Copy all of the material word for word, except for the pictures.
--------------------------------
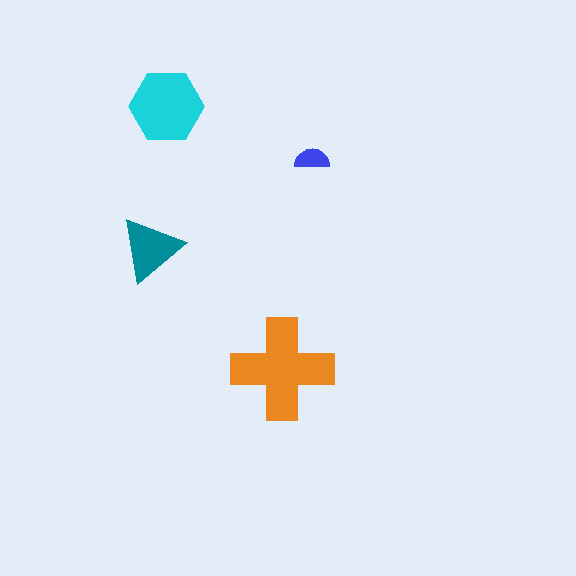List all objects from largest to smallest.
The orange cross, the cyan hexagon, the teal triangle, the blue semicircle.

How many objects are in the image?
There are 4 objects in the image.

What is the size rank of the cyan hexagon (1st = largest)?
2nd.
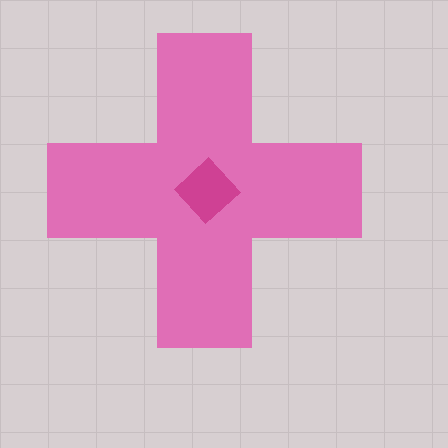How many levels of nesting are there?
2.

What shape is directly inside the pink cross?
The magenta diamond.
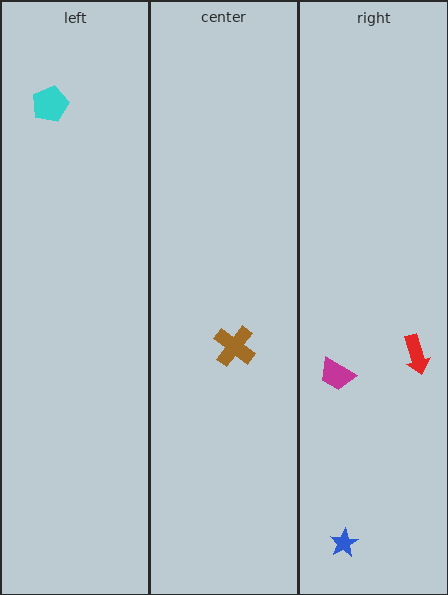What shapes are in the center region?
The brown cross.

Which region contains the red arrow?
The right region.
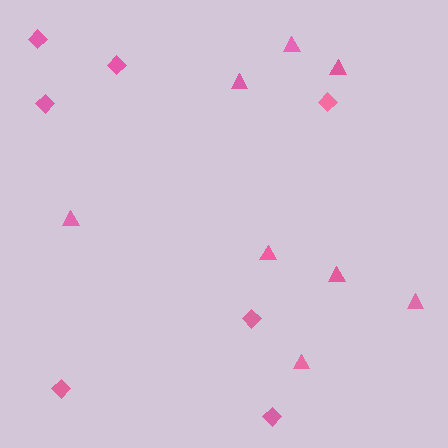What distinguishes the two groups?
There are 2 groups: one group of diamonds (7) and one group of triangles (8).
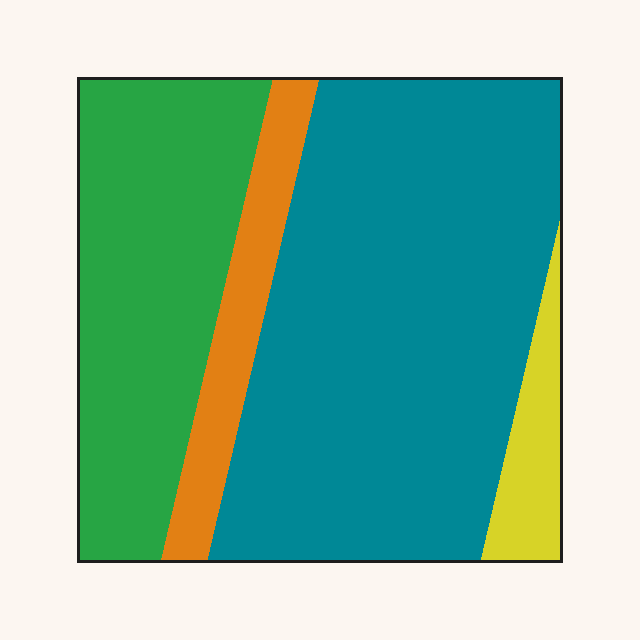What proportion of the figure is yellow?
Yellow takes up about one tenth (1/10) of the figure.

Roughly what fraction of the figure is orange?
Orange takes up about one tenth (1/10) of the figure.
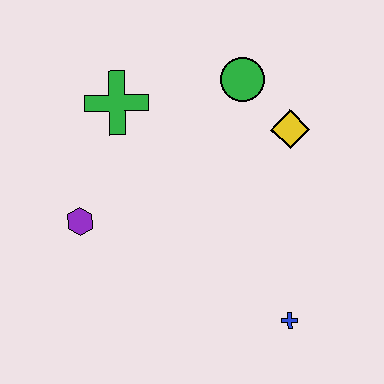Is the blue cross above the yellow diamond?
No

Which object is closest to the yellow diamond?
The green circle is closest to the yellow diamond.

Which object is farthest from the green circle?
The blue cross is farthest from the green circle.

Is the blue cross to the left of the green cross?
No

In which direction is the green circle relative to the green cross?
The green circle is to the right of the green cross.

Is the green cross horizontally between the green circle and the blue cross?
No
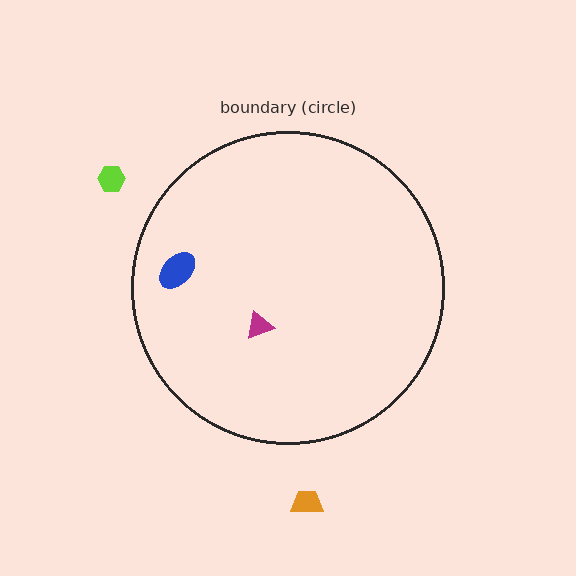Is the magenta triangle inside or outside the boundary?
Inside.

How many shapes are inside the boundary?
2 inside, 2 outside.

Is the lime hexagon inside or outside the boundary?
Outside.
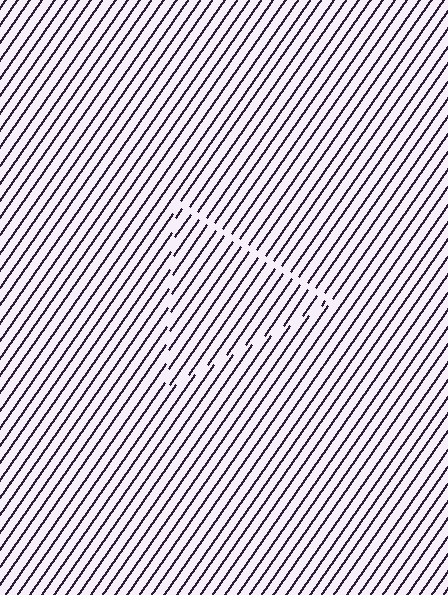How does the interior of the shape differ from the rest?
The interior of the shape contains the same grating, shifted by half a period — the contour is defined by the phase discontinuity where line-ends from the inner and outer gratings abut.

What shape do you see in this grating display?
An illusory triangle. The interior of the shape contains the same grating, shifted by half a period — the contour is defined by the phase discontinuity where line-ends from the inner and outer gratings abut.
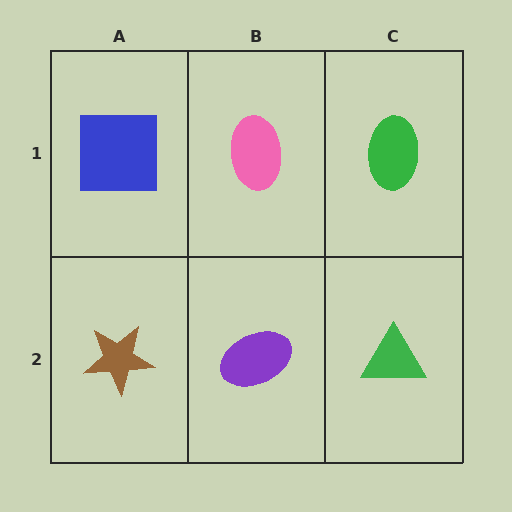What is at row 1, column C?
A green ellipse.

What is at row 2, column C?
A green triangle.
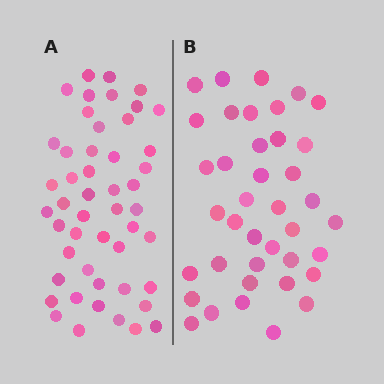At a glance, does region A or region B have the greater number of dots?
Region A (the left region) has more dots.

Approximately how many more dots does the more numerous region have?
Region A has roughly 10 or so more dots than region B.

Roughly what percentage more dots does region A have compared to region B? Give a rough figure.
About 25% more.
--------------------------------
EXPECTED ANSWER:
List all objects from largest to smallest.
The orange cross, the cyan hexagon, the teal triangle, the blue semicircle.

How many objects are in the image?
There are 4 objects in the image.

What is the size rank of the cyan hexagon (1st = largest)?
2nd.
How many levels of nesting are there?
2.

What shape is directly inside the pink cross?
The magenta diamond.
What shapes are in the center region?
The brown cross.

Which region contains the red arrow?
The right region.
What distinguishes the two groups?
There are 2 groups: one group of diamonds (7) and one group of triangles (8).
What proportion of the figure is yellow?
Yellow takes up about one tenth (1/10) of the figure.

Roughly what fraction of the figure is orange?
Orange takes up about one tenth (1/10) of the figure.
Is the blue cross above the yellow diamond?
No

Which object is closest to the yellow diamond?
The green circle is closest to the yellow diamond.

Which object is farthest from the green circle?
The blue cross is farthest from the green circle.

Is the blue cross to the left of the green cross?
No

In which direction is the green circle relative to the green cross?
The green circle is to the right of the green cross.

Is the green cross horizontally between the green circle and the blue cross?
No
Is the magenta triangle inside or outside the boundary?
Inside.

How many shapes are inside the boundary?
2 inside, 2 outside.

Is the lime hexagon inside or outside the boundary?
Outside.
How does the interior of the shape differ from the rest?
The interior of the shape contains the same grating, shifted by half a period — the contour is defined by the phase discontinuity where line-ends from the inner and outer gratings abut.

What shape do you see in this grating display?
An illusory triangle. The interior of the shape contains the same grating, shifted by half a period — the contour is defined by the phase discontinuity where line-ends from the inner and outer gratings abut.
What is at row 1, column C?
A green ellipse.

What is at row 2, column C?
A green triangle.
At a glance, does region A or region B have the greater number of dots?
Region A (the left region) has more dots.

Approximately how many more dots does the more numerous region have?
Region A has roughly 10 or so more dots than region B.

Roughly what percentage more dots does region A have compared to region B? Give a rough figure.
About 25% more.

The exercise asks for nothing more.